[Raw records]
----------

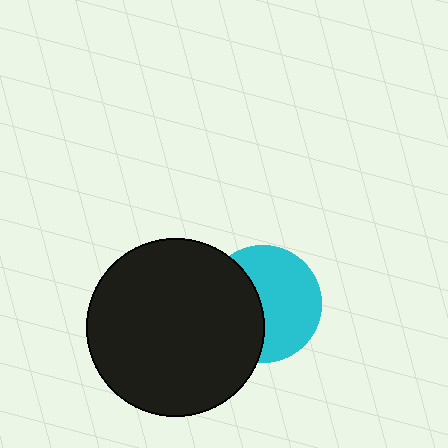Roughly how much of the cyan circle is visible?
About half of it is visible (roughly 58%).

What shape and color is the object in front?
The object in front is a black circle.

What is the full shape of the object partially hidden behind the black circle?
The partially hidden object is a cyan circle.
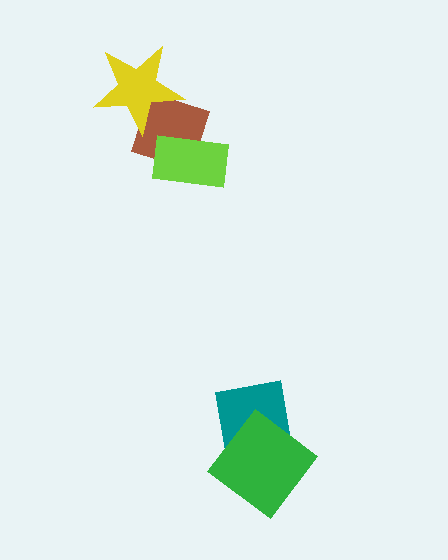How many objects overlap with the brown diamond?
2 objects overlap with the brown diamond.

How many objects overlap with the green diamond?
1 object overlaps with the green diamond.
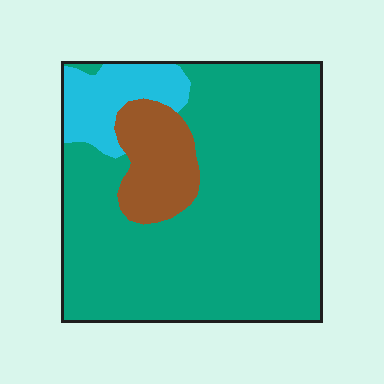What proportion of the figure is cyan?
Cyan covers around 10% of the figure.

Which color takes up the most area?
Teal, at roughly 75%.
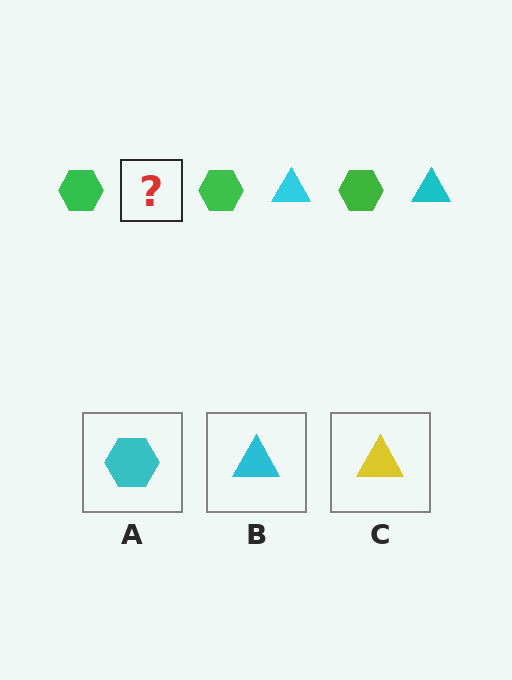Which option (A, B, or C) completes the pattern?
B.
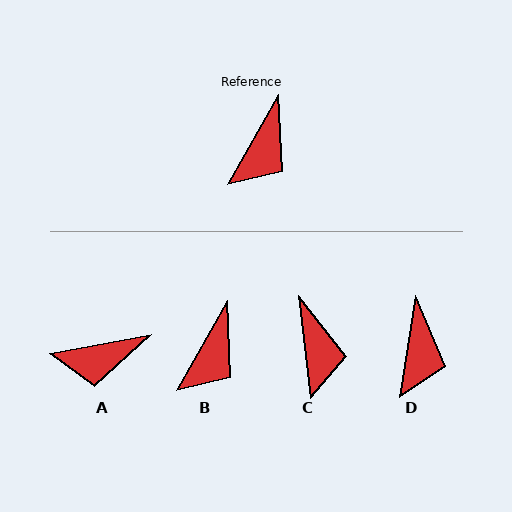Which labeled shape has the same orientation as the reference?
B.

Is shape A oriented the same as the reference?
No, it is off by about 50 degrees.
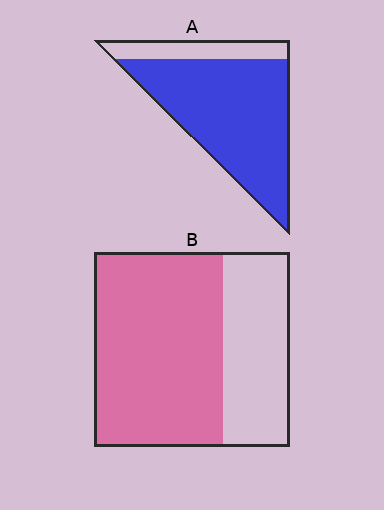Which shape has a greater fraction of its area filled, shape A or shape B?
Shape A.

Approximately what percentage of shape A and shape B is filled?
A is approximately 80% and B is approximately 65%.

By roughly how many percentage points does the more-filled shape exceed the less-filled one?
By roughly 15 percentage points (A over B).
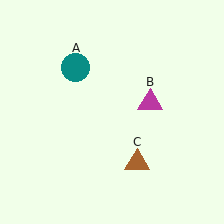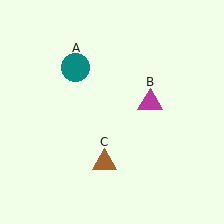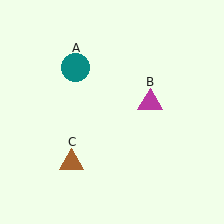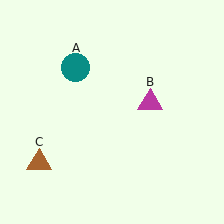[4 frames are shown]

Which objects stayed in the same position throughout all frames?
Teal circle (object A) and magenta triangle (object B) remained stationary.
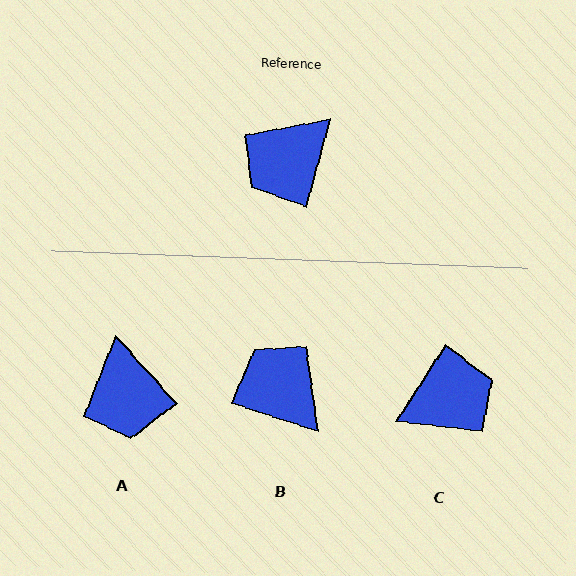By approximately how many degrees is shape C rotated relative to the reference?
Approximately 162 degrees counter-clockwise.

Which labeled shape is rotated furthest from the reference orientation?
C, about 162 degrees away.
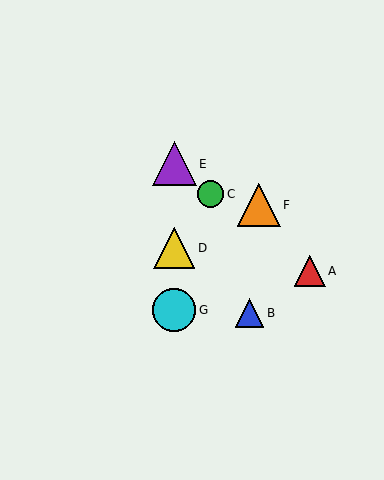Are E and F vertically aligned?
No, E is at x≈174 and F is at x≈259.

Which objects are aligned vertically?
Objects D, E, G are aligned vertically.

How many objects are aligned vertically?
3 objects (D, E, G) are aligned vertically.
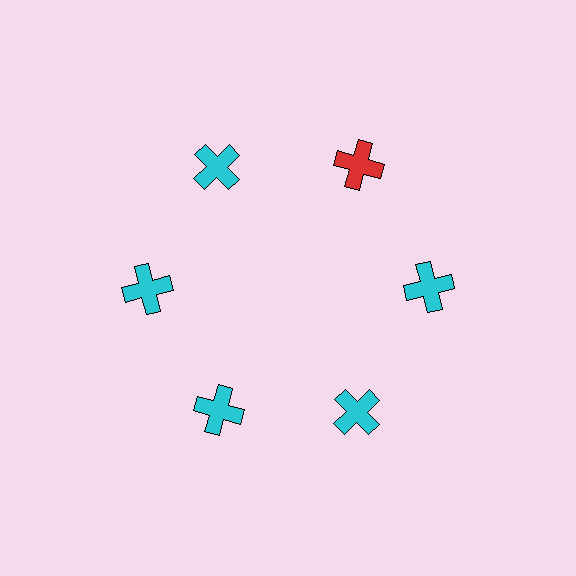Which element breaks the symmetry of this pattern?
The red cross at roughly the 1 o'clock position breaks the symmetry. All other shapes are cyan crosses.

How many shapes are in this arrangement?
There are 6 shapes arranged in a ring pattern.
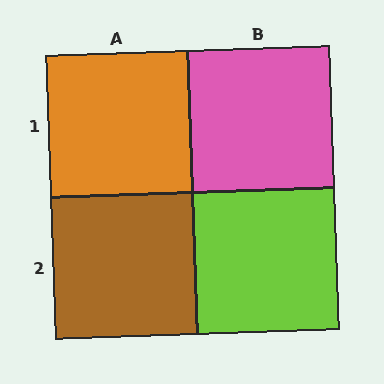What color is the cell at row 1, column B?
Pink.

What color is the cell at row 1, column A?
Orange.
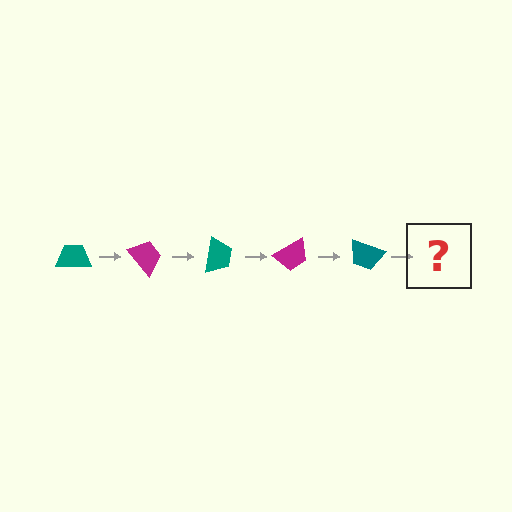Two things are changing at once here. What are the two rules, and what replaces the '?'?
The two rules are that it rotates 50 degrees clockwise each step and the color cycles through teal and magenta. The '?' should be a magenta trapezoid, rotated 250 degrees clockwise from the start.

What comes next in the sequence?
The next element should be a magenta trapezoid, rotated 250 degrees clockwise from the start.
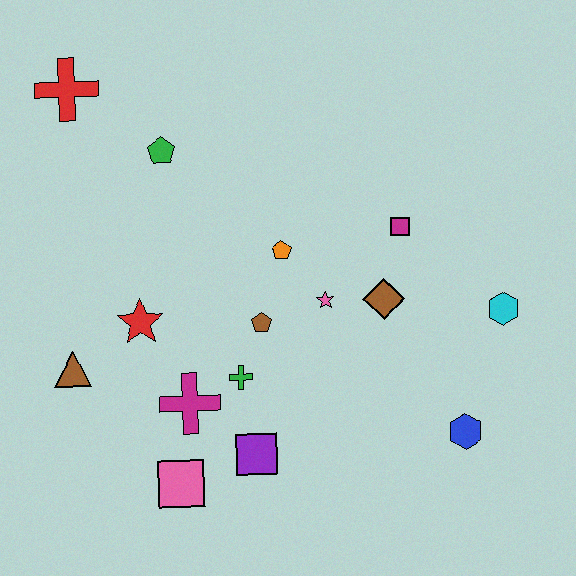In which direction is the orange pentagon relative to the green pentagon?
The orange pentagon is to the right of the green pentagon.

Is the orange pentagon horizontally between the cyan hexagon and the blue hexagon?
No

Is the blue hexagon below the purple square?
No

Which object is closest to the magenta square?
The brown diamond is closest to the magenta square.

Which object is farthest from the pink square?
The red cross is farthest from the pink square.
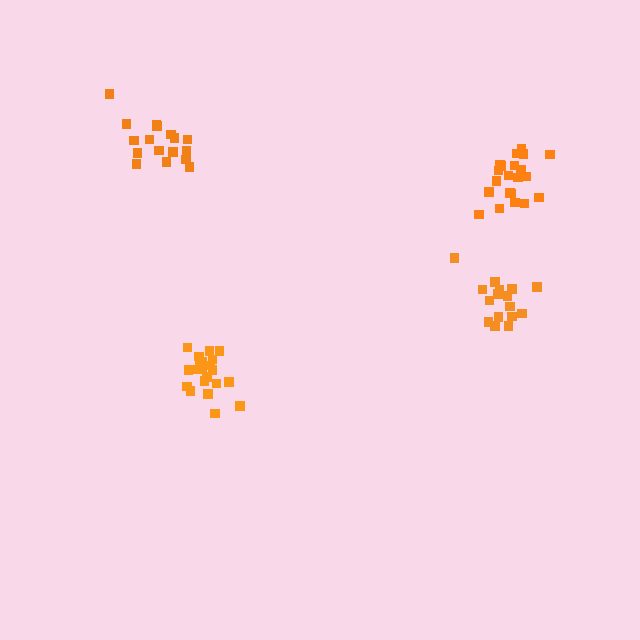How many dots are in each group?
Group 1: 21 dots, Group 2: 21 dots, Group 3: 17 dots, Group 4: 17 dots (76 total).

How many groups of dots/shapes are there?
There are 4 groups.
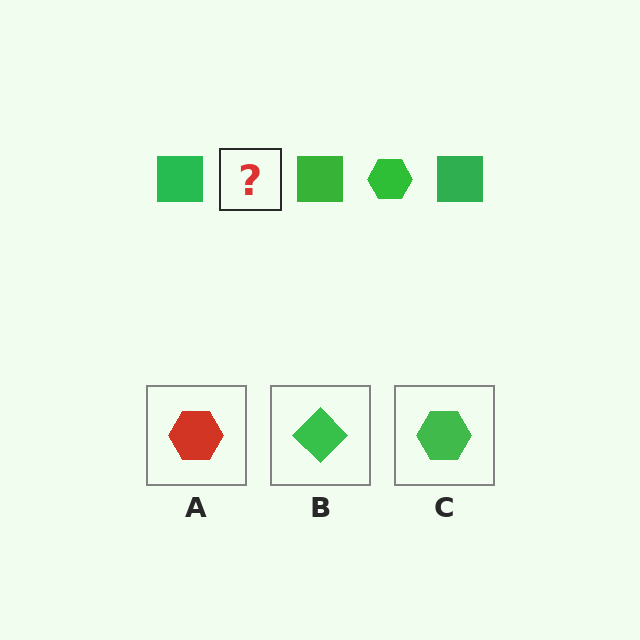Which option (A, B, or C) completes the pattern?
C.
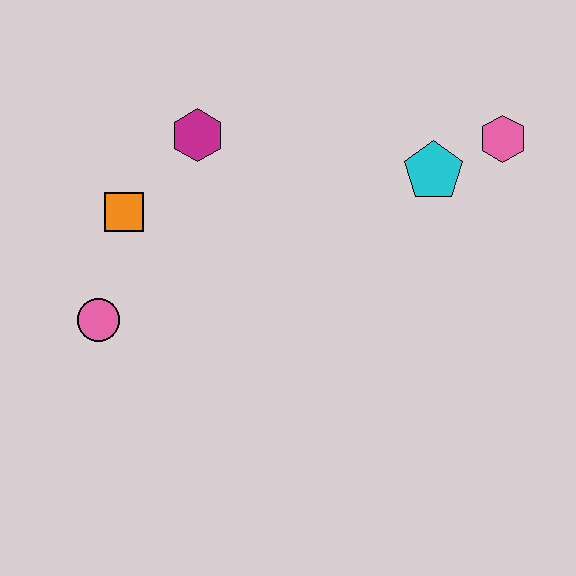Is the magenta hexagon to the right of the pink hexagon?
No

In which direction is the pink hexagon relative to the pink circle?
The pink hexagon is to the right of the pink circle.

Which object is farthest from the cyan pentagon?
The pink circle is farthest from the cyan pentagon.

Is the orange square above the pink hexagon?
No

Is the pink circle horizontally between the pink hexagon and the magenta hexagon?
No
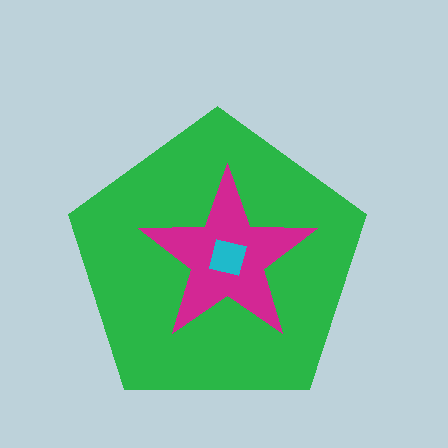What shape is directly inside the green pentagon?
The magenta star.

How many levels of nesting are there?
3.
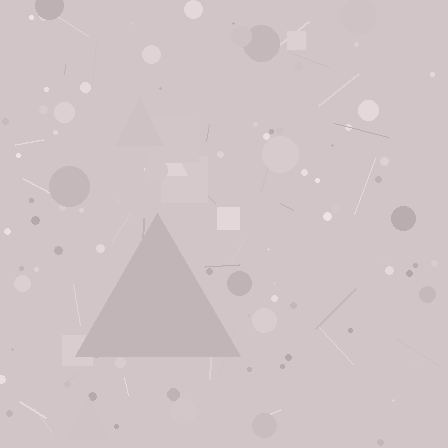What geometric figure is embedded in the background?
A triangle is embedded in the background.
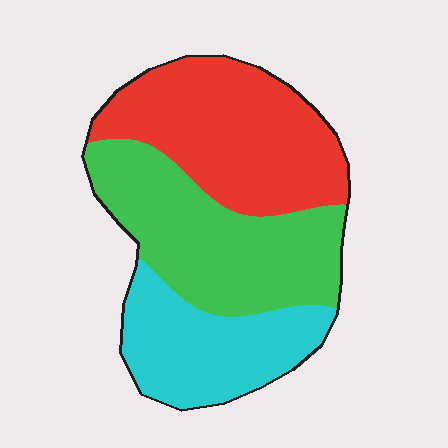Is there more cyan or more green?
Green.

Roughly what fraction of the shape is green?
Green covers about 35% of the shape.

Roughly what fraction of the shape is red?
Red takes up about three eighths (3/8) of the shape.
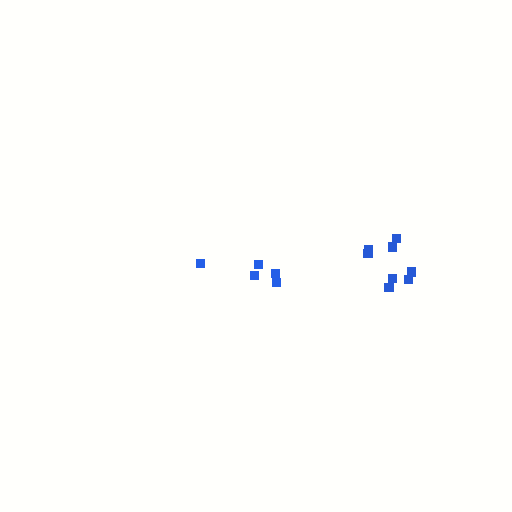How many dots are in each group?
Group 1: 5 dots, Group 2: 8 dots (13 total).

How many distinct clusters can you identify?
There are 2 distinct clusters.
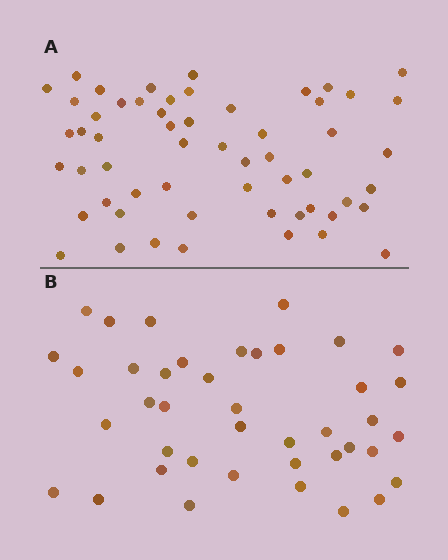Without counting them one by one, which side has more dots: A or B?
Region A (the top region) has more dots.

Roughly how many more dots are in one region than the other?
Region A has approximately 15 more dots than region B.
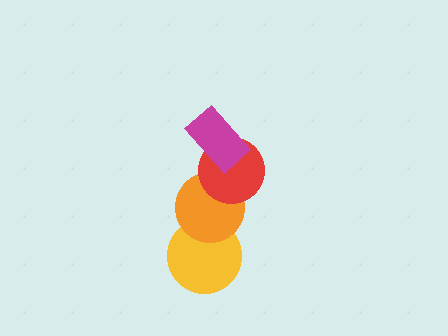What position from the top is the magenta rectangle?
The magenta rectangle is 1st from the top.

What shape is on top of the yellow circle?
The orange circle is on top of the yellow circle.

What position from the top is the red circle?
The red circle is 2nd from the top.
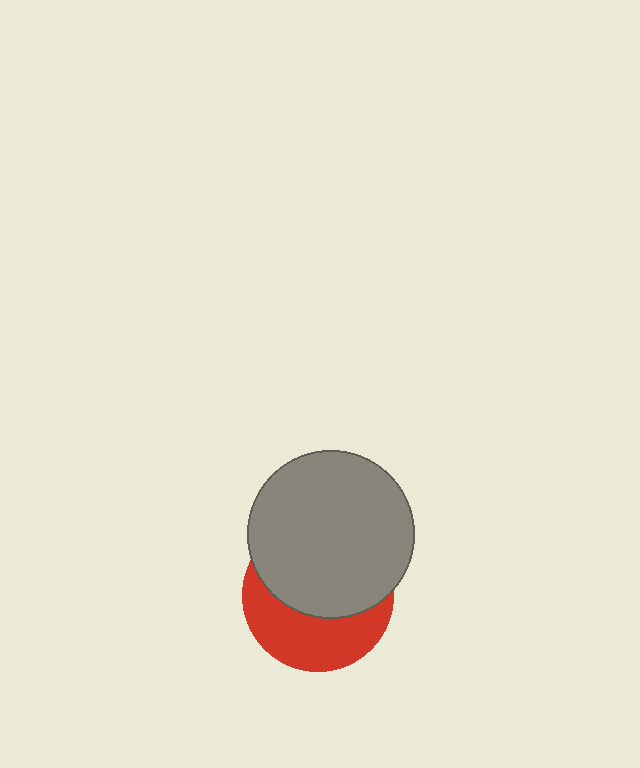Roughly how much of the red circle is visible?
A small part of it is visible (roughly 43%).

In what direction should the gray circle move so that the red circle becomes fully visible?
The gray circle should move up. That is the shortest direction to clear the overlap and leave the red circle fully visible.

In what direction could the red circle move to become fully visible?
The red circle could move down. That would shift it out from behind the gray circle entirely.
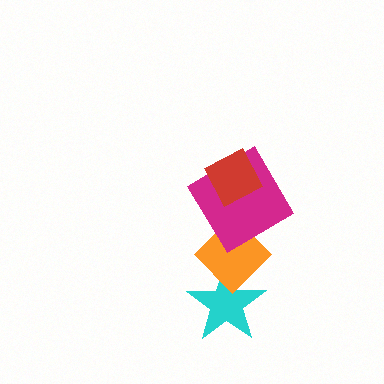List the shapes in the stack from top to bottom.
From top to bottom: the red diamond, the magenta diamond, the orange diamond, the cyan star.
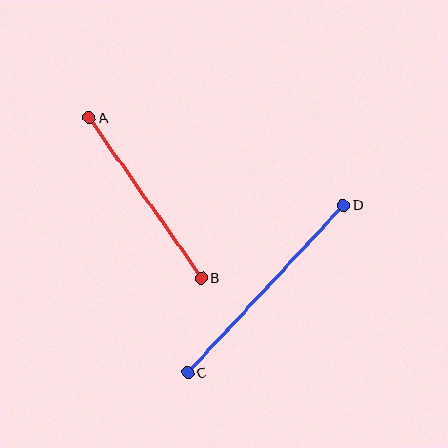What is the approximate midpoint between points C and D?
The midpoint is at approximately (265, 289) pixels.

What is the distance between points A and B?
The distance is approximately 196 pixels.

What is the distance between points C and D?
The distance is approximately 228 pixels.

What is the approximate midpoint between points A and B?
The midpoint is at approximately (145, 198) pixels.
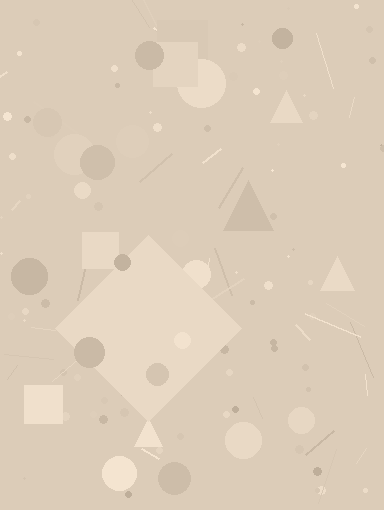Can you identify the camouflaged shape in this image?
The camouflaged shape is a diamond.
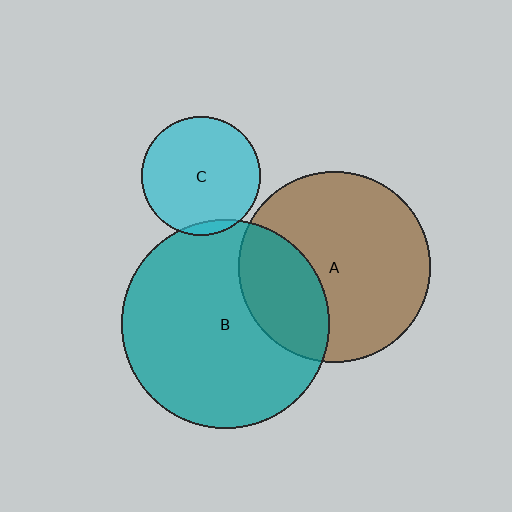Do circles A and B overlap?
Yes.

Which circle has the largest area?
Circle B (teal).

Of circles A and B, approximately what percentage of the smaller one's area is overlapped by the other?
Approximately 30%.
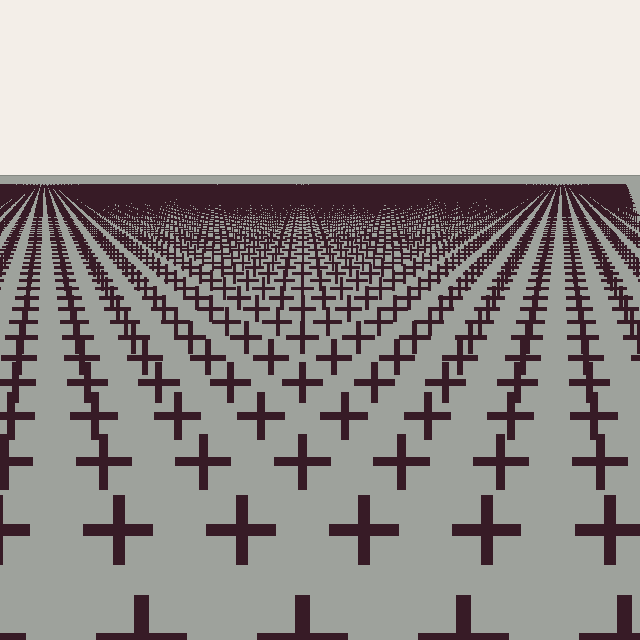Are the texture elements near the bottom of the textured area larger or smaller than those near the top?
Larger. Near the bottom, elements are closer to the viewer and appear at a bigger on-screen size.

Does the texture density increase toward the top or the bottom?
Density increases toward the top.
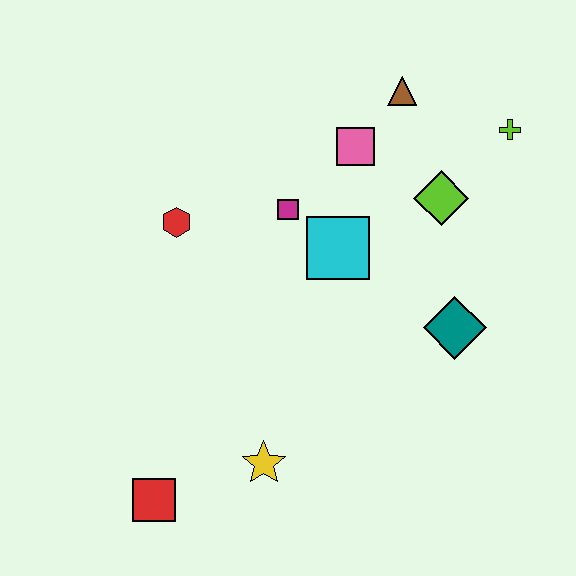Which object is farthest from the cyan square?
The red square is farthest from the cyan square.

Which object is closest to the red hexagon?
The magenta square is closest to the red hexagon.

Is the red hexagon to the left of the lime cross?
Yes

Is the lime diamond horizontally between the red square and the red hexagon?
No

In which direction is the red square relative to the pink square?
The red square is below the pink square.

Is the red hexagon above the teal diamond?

----------

- **WHAT TO PRODUCE**:
Reproduce exactly, and only, the lines from the one containing "Do circles A and B overlap?" through the last line of the records above, both included, leaving out any pictures.

- **ANSWER TO THIS PROBLEM**:
Do circles A and B overlap?
Yes.

Which circle has the largest area?
Circle B (teal).

Of circles A and B, approximately what percentage of the smaller one's area is overlapped by the other?
Approximately 30%.
Are the texture elements near the bottom of the textured area larger or smaller than those near the top?
Larger. Near the bottom, elements are closer to the viewer and appear at a bigger on-screen size.

Does the texture density increase toward the top or the bottom?
Density increases toward the top.
Which object is farthest from the cyan square?
The red square is farthest from the cyan square.

Which object is closest to the red hexagon?
The magenta square is closest to the red hexagon.

Is the red hexagon to the left of the lime cross?
Yes

Is the lime diamond horizontally between the red square and the red hexagon?
No

In which direction is the red square relative to the pink square?
The red square is below the pink square.

Is the red hexagon above the teal diamond?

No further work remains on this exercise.